**TO DO**
Every entry should come back exactly as written, minus the pictures.

########

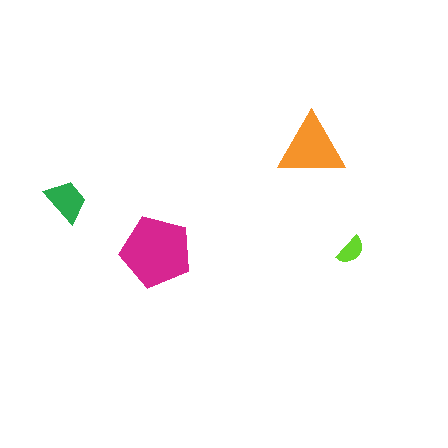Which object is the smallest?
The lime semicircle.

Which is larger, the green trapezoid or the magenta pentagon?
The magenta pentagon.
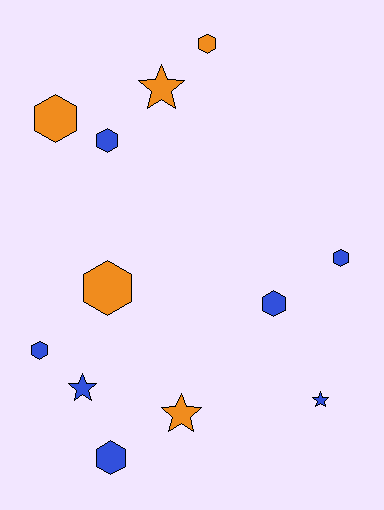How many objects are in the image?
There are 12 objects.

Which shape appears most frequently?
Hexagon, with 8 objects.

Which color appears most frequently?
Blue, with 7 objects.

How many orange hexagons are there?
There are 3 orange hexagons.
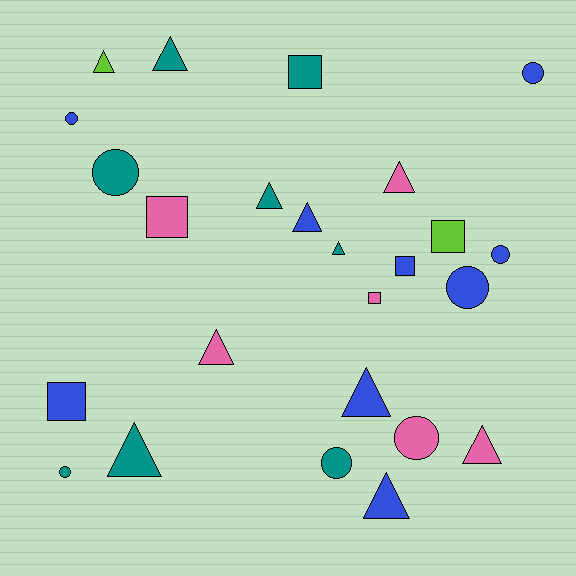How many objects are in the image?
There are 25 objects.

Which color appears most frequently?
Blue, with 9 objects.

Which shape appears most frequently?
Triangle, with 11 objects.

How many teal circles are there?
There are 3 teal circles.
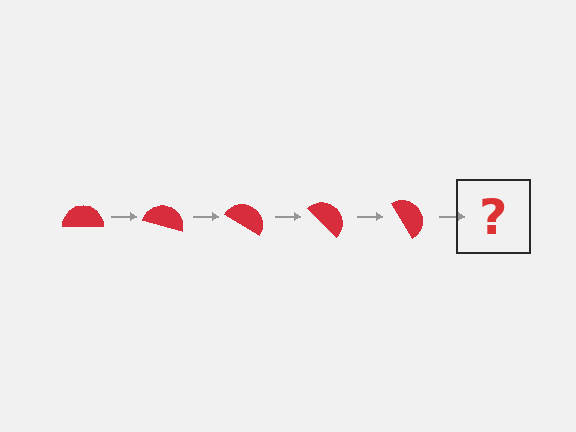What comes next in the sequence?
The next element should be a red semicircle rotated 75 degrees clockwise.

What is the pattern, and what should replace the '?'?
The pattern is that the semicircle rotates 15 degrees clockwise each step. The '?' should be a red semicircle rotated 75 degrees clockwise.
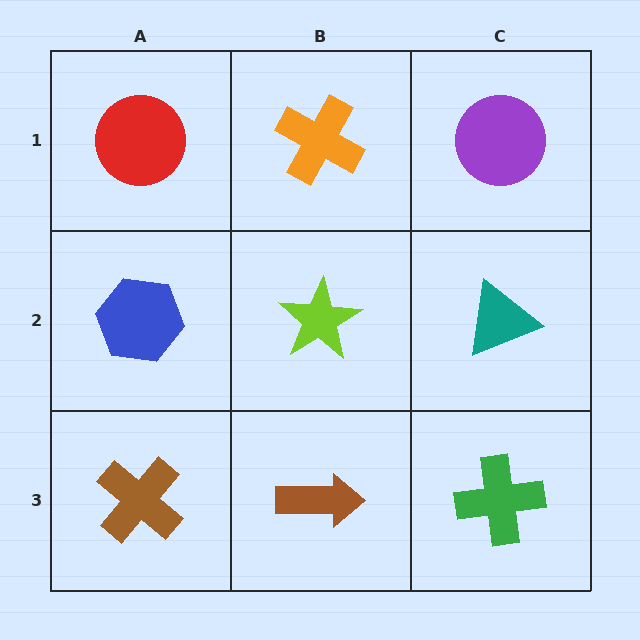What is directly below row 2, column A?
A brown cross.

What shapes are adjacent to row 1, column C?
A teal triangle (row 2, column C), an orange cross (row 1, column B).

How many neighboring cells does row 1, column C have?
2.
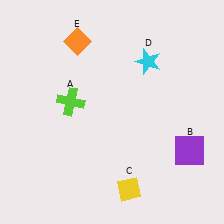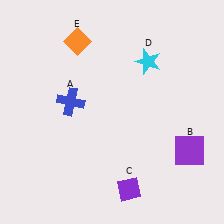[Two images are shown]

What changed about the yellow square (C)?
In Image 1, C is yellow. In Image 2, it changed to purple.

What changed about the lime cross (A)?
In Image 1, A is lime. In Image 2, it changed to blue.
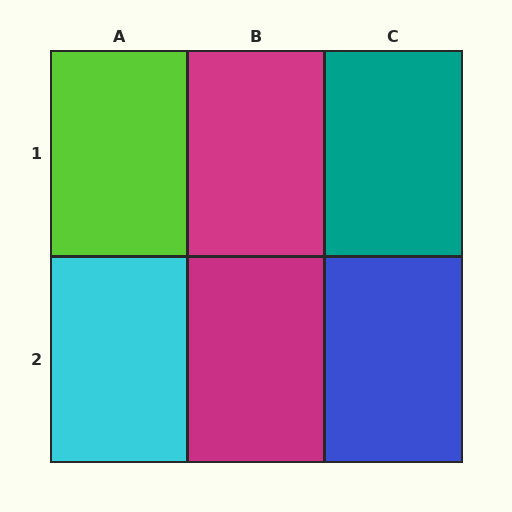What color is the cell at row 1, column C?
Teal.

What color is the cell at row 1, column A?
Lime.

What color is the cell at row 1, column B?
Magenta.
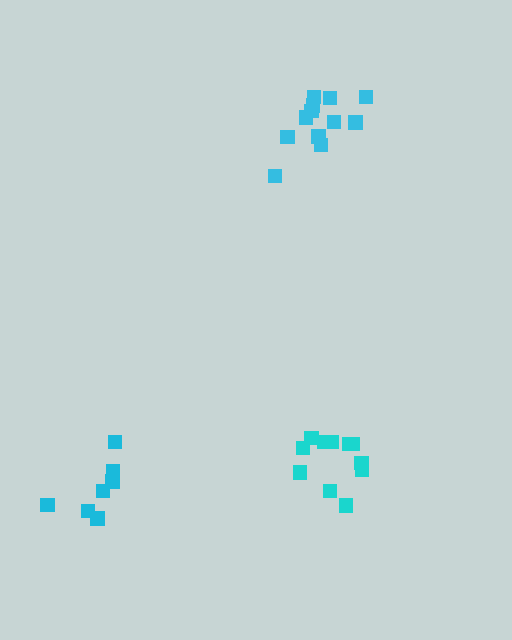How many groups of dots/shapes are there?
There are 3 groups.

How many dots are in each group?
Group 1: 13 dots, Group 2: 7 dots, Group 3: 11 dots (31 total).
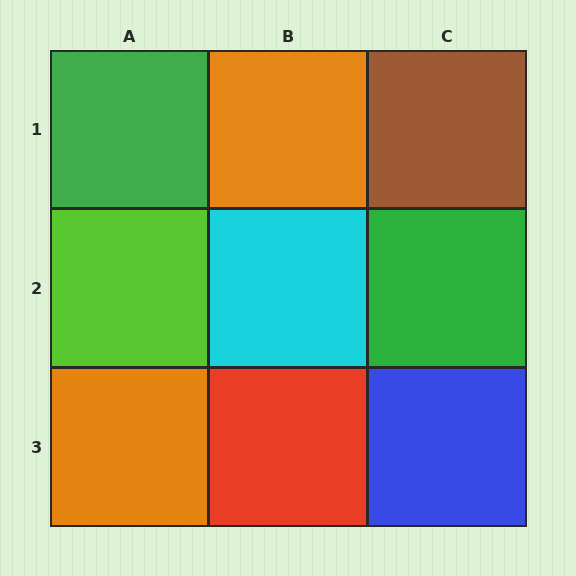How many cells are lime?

########

**RESPONSE TO THE EXERCISE**
Which object is the smallest?
The lime semicircle.

Which is larger, the green trapezoid or the magenta pentagon?
The magenta pentagon.
How many objects are in the image?
There are 12 objects.

Which shape appears most frequently?
Hexagon, with 8 objects.

Which color appears most frequently?
Blue, with 7 objects.

How many orange hexagons are there?
There are 3 orange hexagons.
How many objects are in the image?
There are 25 objects.

Which color appears most frequently?
Blue, with 9 objects.

Which shape appears most frequently?
Triangle, with 11 objects.

How many teal circles are there?
There are 3 teal circles.
What comes next in the sequence?
The next element should be a red semicircle rotated 75 degrees clockwise.

What is the pattern, and what should replace the '?'?
The pattern is that the semicircle rotates 15 degrees clockwise each step. The '?' should be a red semicircle rotated 75 degrees clockwise.
What is directly below row 2, column A?
A brown cross.

What shapes are adjacent to row 1, column C?
A teal triangle (row 2, column C), an orange cross (row 1, column B).

How many neighboring cells does row 1, column C have?
2.
[Two images are shown]

What changed about the yellow square (C)?
In Image 1, C is yellow. In Image 2, it changed to purple.

What changed about the lime cross (A)?
In Image 1, A is lime. In Image 2, it changed to blue.
What color is the cell at row 1, column C?
Teal.

What color is the cell at row 1, column A?
Lime.

What color is the cell at row 1, column B?
Magenta.
How many groups of dots/shapes are there?
There are 3 groups.

How many dots are in each group?
Group 1: 13 dots, Group 2: 7 dots, Group 3: 11 dots (31 total).
How many cells are lime?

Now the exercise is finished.